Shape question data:
******************************
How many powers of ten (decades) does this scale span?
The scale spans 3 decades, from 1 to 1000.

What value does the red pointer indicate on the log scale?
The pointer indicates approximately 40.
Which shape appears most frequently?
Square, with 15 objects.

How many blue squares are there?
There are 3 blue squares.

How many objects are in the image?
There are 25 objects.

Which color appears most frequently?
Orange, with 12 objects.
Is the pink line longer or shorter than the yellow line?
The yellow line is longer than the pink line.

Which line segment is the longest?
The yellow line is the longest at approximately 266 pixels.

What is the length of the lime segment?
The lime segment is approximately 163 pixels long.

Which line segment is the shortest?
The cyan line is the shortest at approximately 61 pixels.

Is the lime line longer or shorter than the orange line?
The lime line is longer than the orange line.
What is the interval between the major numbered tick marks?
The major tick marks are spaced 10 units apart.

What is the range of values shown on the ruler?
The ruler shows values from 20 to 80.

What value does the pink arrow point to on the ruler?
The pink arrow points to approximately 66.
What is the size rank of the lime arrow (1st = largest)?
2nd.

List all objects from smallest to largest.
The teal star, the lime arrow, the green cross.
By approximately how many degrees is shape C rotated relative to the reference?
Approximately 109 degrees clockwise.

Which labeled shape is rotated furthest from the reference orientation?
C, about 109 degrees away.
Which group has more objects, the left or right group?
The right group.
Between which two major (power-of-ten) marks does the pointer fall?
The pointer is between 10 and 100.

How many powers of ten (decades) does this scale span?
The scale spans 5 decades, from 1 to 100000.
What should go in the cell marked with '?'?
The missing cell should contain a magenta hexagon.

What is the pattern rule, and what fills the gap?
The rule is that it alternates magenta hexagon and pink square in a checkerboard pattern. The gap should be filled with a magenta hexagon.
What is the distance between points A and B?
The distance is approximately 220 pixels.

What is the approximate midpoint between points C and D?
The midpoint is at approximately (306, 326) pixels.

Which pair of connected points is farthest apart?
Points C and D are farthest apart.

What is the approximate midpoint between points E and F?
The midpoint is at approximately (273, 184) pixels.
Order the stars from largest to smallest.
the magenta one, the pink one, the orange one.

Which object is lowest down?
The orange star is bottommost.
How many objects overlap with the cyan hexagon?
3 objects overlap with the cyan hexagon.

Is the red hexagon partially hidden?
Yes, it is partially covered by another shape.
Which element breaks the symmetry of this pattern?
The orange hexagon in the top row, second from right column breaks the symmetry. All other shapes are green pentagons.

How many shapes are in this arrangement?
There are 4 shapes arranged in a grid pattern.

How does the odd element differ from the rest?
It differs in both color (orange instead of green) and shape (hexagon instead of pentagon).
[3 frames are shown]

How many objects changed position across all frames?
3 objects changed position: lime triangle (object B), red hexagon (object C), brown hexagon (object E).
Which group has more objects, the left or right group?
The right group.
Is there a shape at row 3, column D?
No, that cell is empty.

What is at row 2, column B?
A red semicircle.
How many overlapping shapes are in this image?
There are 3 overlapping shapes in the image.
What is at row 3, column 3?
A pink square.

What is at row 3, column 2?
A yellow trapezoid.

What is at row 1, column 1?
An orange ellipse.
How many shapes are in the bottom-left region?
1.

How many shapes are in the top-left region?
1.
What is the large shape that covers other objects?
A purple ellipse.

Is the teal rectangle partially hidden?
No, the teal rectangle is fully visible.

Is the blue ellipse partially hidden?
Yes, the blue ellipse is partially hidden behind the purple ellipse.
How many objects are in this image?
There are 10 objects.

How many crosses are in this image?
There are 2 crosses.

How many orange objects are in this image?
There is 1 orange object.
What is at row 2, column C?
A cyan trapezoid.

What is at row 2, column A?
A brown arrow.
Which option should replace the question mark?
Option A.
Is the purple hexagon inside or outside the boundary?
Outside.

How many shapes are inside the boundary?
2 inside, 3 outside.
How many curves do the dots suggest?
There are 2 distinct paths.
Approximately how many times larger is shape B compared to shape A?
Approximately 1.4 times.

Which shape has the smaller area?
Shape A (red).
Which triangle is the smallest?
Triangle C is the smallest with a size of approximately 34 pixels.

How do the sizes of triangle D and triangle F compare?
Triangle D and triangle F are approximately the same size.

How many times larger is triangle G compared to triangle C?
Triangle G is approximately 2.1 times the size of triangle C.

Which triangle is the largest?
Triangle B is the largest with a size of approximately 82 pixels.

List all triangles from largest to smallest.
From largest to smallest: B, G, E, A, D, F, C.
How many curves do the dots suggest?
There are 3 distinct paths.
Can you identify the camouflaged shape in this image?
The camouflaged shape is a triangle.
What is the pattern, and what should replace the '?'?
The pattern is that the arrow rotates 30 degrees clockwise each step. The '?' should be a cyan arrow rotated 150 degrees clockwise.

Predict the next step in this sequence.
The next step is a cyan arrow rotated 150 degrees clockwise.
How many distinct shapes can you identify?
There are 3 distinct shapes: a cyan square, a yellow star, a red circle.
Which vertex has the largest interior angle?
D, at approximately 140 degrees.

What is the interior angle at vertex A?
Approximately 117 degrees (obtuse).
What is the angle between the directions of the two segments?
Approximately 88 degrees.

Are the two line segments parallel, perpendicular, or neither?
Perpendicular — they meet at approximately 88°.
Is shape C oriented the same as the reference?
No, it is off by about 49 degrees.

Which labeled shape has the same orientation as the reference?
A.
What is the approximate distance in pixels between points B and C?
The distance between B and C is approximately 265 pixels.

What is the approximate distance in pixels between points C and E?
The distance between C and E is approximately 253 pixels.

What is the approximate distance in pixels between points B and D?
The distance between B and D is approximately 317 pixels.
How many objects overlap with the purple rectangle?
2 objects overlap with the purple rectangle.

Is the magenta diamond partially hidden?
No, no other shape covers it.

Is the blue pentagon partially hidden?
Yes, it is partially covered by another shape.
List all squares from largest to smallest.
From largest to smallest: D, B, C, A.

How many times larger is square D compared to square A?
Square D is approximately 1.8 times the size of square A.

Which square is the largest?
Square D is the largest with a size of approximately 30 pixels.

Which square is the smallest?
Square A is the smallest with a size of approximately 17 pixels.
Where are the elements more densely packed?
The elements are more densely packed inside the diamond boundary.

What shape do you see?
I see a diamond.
******************************
EXERCISE
Above are the records; copy all of them exactly.

WRITTEN SOLUTION
How many powers of ten (decades) does this scale span?
The scale spans 3 decades, from 1 to 1000.

What value does the red pointer indicate on the log scale?
The pointer indicates approximately 40.
Which shape appears most frequently?
Square, with 15 objects.

How many blue squares are there?
There are 3 blue squares.

How many objects are in the image?
There are 25 objects.

Which color appears most frequently?
Orange, with 12 objects.
Is the pink line longer or shorter than the yellow line?
The yellow line is longer than the pink line.

Which line segment is the longest?
The yellow line is the longest at approximately 266 pixels.

What is the length of the lime segment?
The lime segment is approximately 163 pixels long.

Which line segment is the shortest?
The cyan line is the shortest at approximately 61 pixels.

Is the lime line longer or shorter than the orange line?
The lime line is longer than the orange line.
What is the interval between the major numbered tick marks?
The major tick marks are spaced 10 units apart.

What is the range of values shown on the ruler?
The ruler shows values from 20 to 80.

What value does the pink arrow point to on the ruler?
The pink arrow points to approximately 66.
What is the size rank of the lime arrow (1st = largest)?
2nd.

List all objects from smallest to largest.
The teal star, the lime arrow, the green cross.
By approximately how many degrees is shape C rotated relative to the reference?
Approximately 109 degrees clockwise.

Which labeled shape is rotated furthest from the reference orientation?
C, about 109 degrees away.
Which group has more objects, the left or right group?
The right group.
Between which two major (power-of-ten) marks does the pointer fall?
The pointer is between 10 and 100.

How many powers of ten (decades) does this scale span?
The scale spans 5 decades, from 1 to 100000.
What should go in the cell marked with '?'?
The missing cell should contain a magenta hexagon.

What is the pattern rule, and what fills the gap?
The rule is that it alternates magenta hexagon and pink square in a checkerboard pattern. The gap should be filled with a magenta hexagon.
What is the distance between points A and B?
The distance is approximately 220 pixels.

What is the approximate midpoint between points C and D?
The midpoint is at approximately (306, 326) pixels.

Which pair of connected points is farthest apart?
Points C and D are farthest apart.

What is the approximate midpoint between points E and F?
The midpoint is at approximately (273, 184) pixels.
Order the stars from largest to smallest.
the magenta one, the pink one, the orange one.

Which object is lowest down?
The orange star is bottommost.
How many objects overlap with the cyan hexagon?
3 objects overlap with the cyan hexagon.

Is the red hexagon partially hidden?
Yes, it is partially covered by another shape.
Which element breaks the symmetry of this pattern?
The orange hexagon in the top row, second from right column breaks the symmetry. All other shapes are green pentagons.

How many shapes are in this arrangement?
There are 4 shapes arranged in a grid pattern.

How does the odd element differ from the rest?
It differs in both color (orange instead of green) and shape (hexagon instead of pentagon).
[3 frames are shown]

How many objects changed position across all frames?
3 objects changed position: lime triangle (object B), red hexagon (object C), brown hexagon (object E).
Which group has more objects, the left or right group?
The right group.
Is there a shape at row 3, column D?
No, that cell is empty.

What is at row 2, column B?
A red semicircle.
How many overlapping shapes are in this image?
There are 3 overlapping shapes in the image.
What is at row 3, column 3?
A pink square.

What is at row 3, column 2?
A yellow trapezoid.

What is at row 1, column 1?
An orange ellipse.
How many shapes are in the bottom-left region?
1.

How many shapes are in the top-left region?
1.
What is the large shape that covers other objects?
A purple ellipse.

Is the teal rectangle partially hidden?
No, the teal rectangle is fully visible.

Is the blue ellipse partially hidden?
Yes, the blue ellipse is partially hidden behind the purple ellipse.
How many objects are in this image?
There are 10 objects.

How many crosses are in this image?
There are 2 crosses.

How many orange objects are in this image?
There is 1 orange object.
What is at row 2, column C?
A cyan trapezoid.

What is at row 2, column A?
A brown arrow.
Which option should replace the question mark?
Option A.
Is the purple hexagon inside or outside the boundary?
Outside.

How many shapes are inside the boundary?
2 inside, 3 outside.
How many curves do the dots suggest?
There are 2 distinct paths.
Approximately how many times larger is shape B compared to shape A?
Approximately 1.4 times.

Which shape has the smaller area?
Shape A (red).
Which triangle is the smallest?
Triangle C is the smallest with a size of approximately 34 pixels.

How do the sizes of triangle D and triangle F compare?
Triangle D and triangle F are approximately the same size.

How many times larger is triangle G compared to triangle C?
Triangle G is approximately 2.1 times the size of triangle C.

Which triangle is the largest?
Triangle B is the largest with a size of approximately 82 pixels.

List all triangles from largest to smallest.
From largest to smallest: B, G, E, A, D, F, C.
How many curves do the dots suggest?
There are 3 distinct paths.
Can you identify the camouflaged shape in this image?
The camouflaged shape is a triangle.
What is the pattern, and what should replace the '?'?
The pattern is that the arrow rotates 30 degrees clockwise each step. The '?' should be a cyan arrow rotated 150 degrees clockwise.

Predict the next step in this sequence.
The next step is a cyan arrow rotated 150 degrees clockwise.
How many distinct shapes can you identify?
There are 3 distinct shapes: a cyan square, a yellow star, a red circle.
Which vertex has the largest interior angle?
D, at approximately 140 degrees.

What is the interior angle at vertex A?
Approximately 117 degrees (obtuse).
What is the angle between the directions of the two segments?
Approximately 88 degrees.

Are the two line segments parallel, perpendicular, or neither?
Perpendicular — they meet at approximately 88°.
Is shape C oriented the same as the reference?
No, it is off by about 49 degrees.

Which labeled shape has the same orientation as the reference?
A.
What is the approximate distance in pixels between points B and C?
The distance between B and C is approximately 265 pixels.

What is the approximate distance in pixels between points C and E?
The distance between C and E is approximately 253 pixels.

What is the approximate distance in pixels between points B and D?
The distance between B and D is approximately 317 pixels.
How many objects overlap with the purple rectangle?
2 objects overlap with the purple rectangle.

Is the magenta diamond partially hidden?
No, no other shape covers it.

Is the blue pentagon partially hidden?
Yes, it is partially covered by another shape.
List all squares from largest to smallest.
From largest to smallest: D, B, C, A.

How many times larger is square D compared to square A?
Square D is approximately 1.8 times the size of square A.

Which square is the largest?
Square D is the largest with a size of approximately 30 pixels.

Which square is the smallest?
Square A is the smallest with a size of approximately 17 pixels.
Where are the elements more densely packed?
The elements are more densely packed inside the diamond boundary.

What shape do you see?
I see a diamond.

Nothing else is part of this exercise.